Your task is to transcribe all of the data below exactly, omitting the images.

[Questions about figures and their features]
——

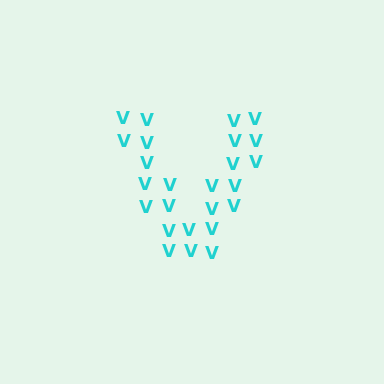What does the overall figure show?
The overall figure shows the letter V.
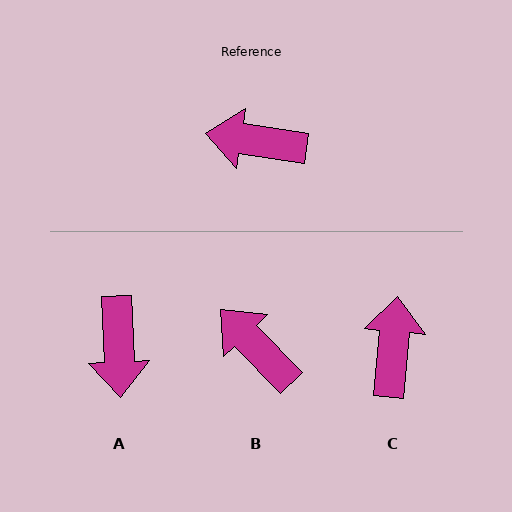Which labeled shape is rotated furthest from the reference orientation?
A, about 101 degrees away.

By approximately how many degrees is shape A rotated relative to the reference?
Approximately 101 degrees counter-clockwise.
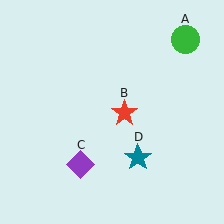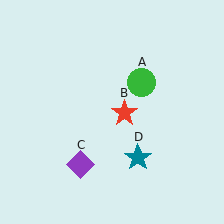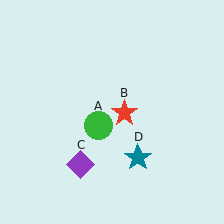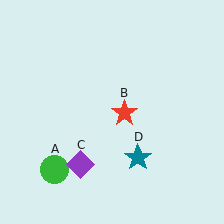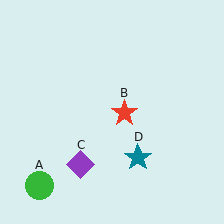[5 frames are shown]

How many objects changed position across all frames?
1 object changed position: green circle (object A).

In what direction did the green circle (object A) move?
The green circle (object A) moved down and to the left.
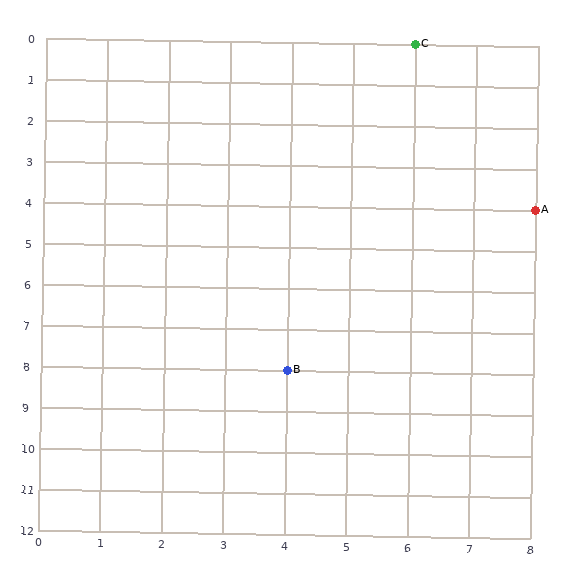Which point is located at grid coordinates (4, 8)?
Point B is at (4, 8).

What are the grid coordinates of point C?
Point C is at grid coordinates (6, 0).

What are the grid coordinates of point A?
Point A is at grid coordinates (8, 4).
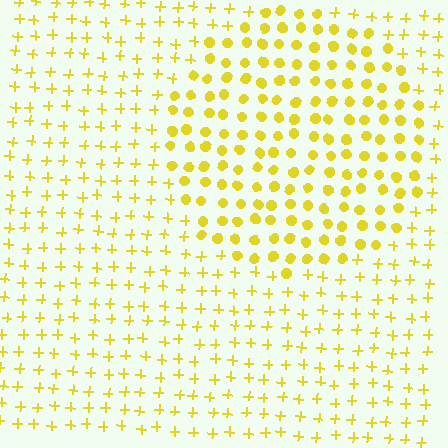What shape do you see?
I see a circle.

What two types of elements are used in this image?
The image uses circles inside the circle region and plus signs outside it.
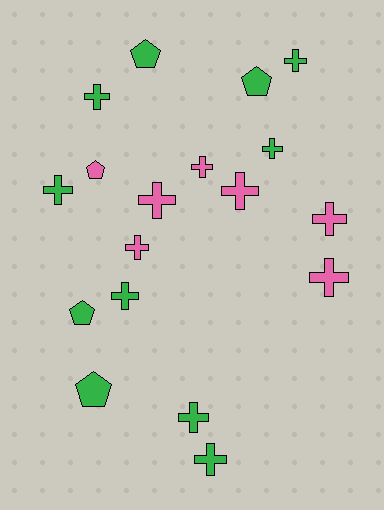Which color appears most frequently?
Green, with 11 objects.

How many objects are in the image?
There are 18 objects.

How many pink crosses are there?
There are 6 pink crosses.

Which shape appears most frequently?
Cross, with 13 objects.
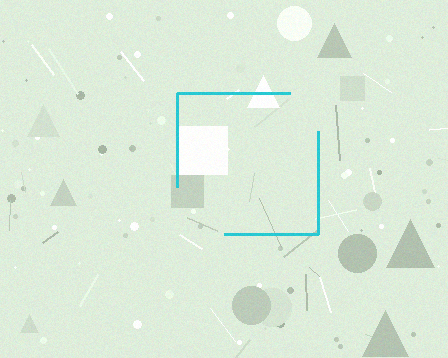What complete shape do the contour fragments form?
The contour fragments form a square.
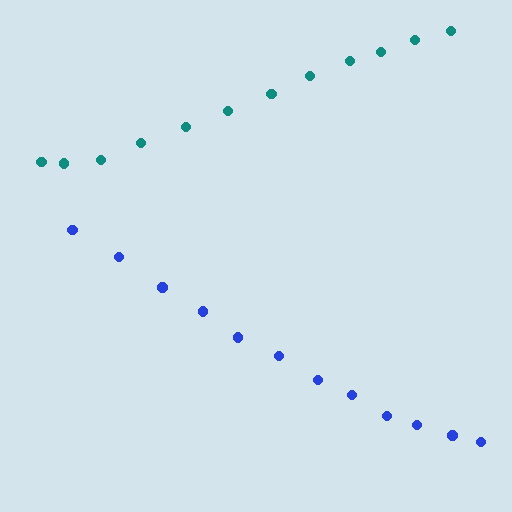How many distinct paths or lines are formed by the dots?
There are 2 distinct paths.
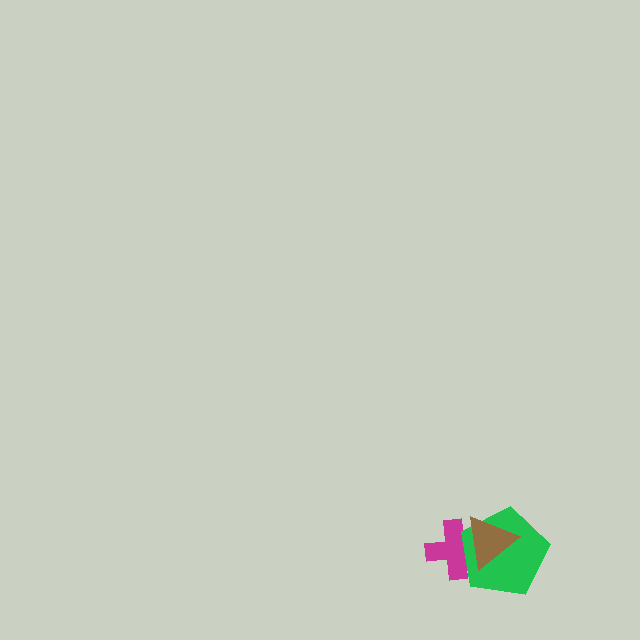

——

## [ANSWER BELOW]
What does the overall figure show?
The overall figure shows the letter V.
Which labeled shape is rotated furthest from the reference orientation?
A, about 101 degrees away.

By approximately how many degrees is shape A rotated relative to the reference?
Approximately 101 degrees counter-clockwise.
[5 frames are shown]

How many objects changed position across all frames?
1 object changed position: green circle (object A).

In what direction did the green circle (object A) move?
The green circle (object A) moved down and to the left.
Which point is located at grid coordinates (4, 8)?
Point B is at (4, 8).

What are the grid coordinates of point C?
Point C is at grid coordinates (6, 0).

What are the grid coordinates of point A?
Point A is at grid coordinates (8, 4).
What shape do you see?
I see a circle.

What two types of elements are used in this image?
The image uses circles inside the circle region and plus signs outside it.
Which color appears most frequently?
Green, with 11 objects.

How many objects are in the image?
There are 18 objects.

How many pink crosses are there?
There are 6 pink crosses.

Which shape appears most frequently?
Cross, with 13 objects.
What complete shape do the contour fragments form?
The contour fragments form a square.
How many distinct paths or lines are formed by the dots?
There are 2 distinct paths.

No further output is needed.